Requirement —
In the lines below, find the one that contains "Are the two" and write it out exactly, along with every line that follows it.
═══ Data shown
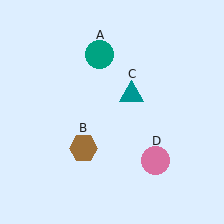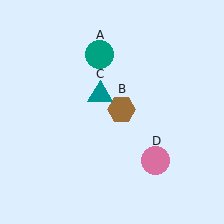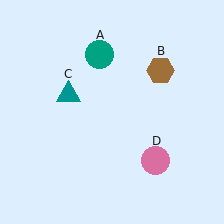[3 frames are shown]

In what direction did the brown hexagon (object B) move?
The brown hexagon (object B) moved up and to the right.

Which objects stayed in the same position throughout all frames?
Teal circle (object A) and pink circle (object D) remained stationary.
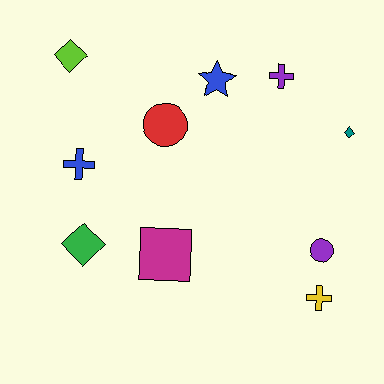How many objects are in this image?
There are 10 objects.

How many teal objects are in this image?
There is 1 teal object.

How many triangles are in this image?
There are no triangles.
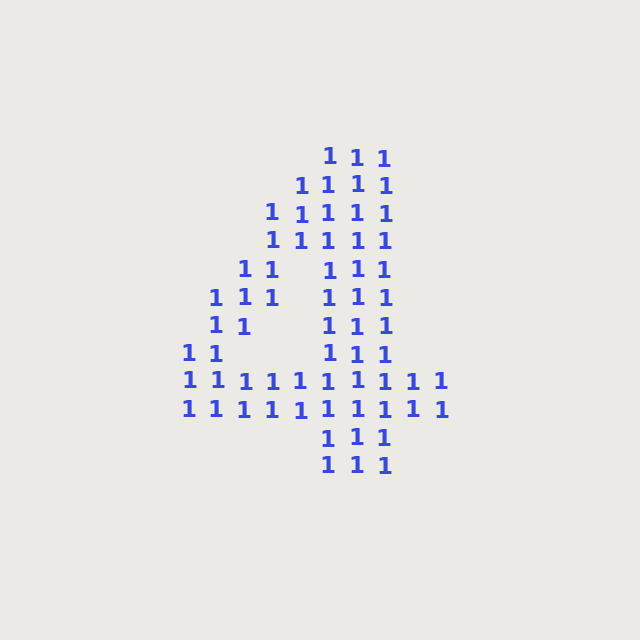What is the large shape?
The large shape is the digit 4.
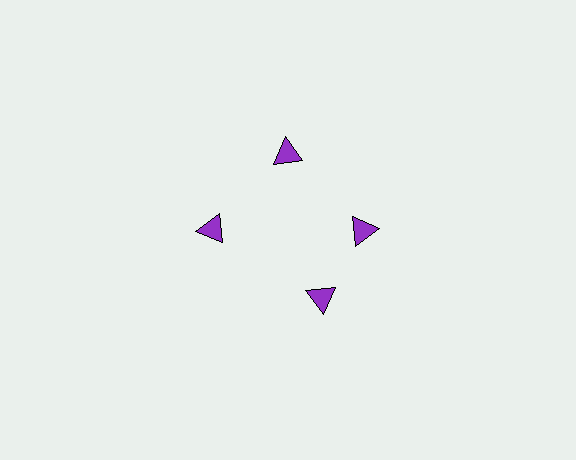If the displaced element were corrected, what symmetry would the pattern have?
It would have 4-fold rotational symmetry — the pattern would map onto itself every 90 degrees.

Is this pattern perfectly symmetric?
No. The 4 purple triangles are arranged in a ring, but one element near the 6 o'clock position is rotated out of alignment along the ring, breaking the 4-fold rotational symmetry.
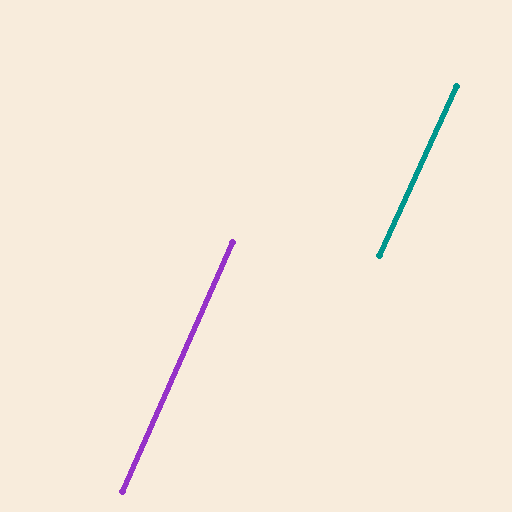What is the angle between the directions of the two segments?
Approximately 1 degree.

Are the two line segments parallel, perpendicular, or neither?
Parallel — their directions differ by only 0.6°.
══════
Finished task —
Are the two line segments parallel, perpendicular, or neither?
Parallel — their directions differ by only 0.6°.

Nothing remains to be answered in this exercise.